◆ **Your goal**:
Repeat exactly the lines below, from the line containing "In which direction" through the last line, both included. Leave out any pictures.

------ Entries shown

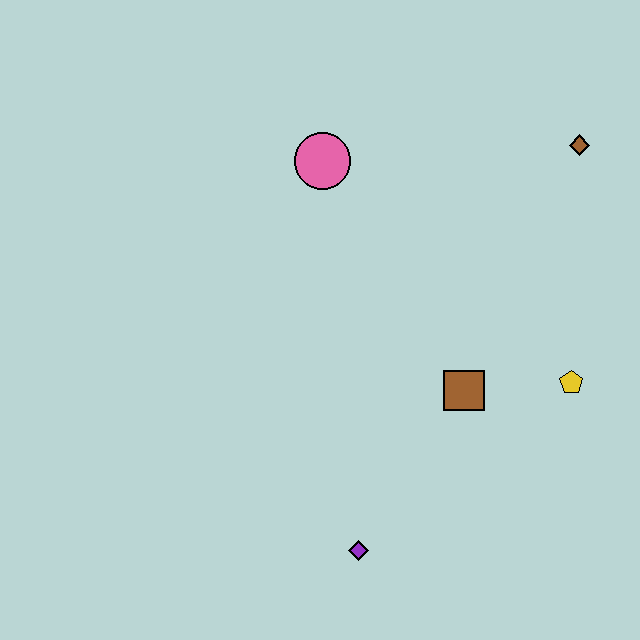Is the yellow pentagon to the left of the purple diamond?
No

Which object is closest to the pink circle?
The brown diamond is closest to the pink circle.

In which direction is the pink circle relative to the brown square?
The pink circle is above the brown square.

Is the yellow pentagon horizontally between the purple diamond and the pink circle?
No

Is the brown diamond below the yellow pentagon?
No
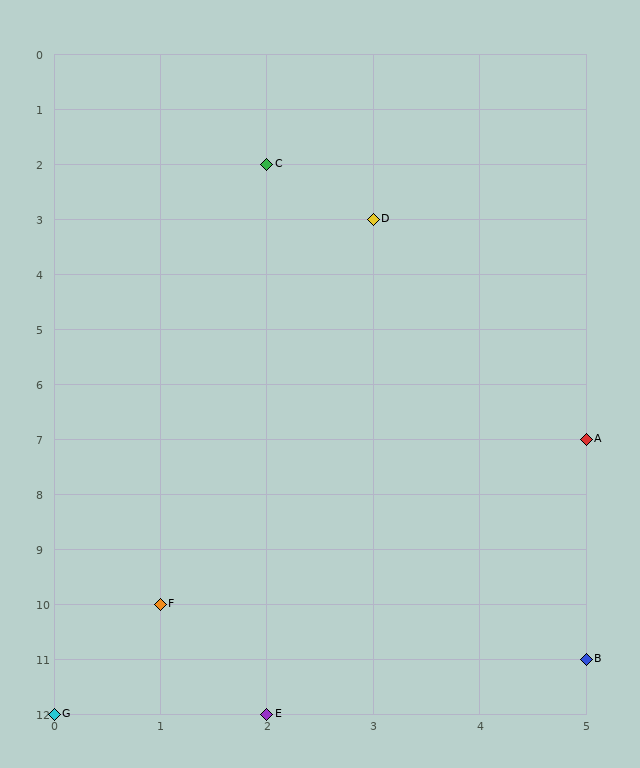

------------

◆ **Exercise output**:
In which direction is the pink circle relative to the brown square?
The pink circle is above the brown square.

Is the yellow pentagon horizontally between the purple diamond and the pink circle?
No

Is the brown diamond below the yellow pentagon?
No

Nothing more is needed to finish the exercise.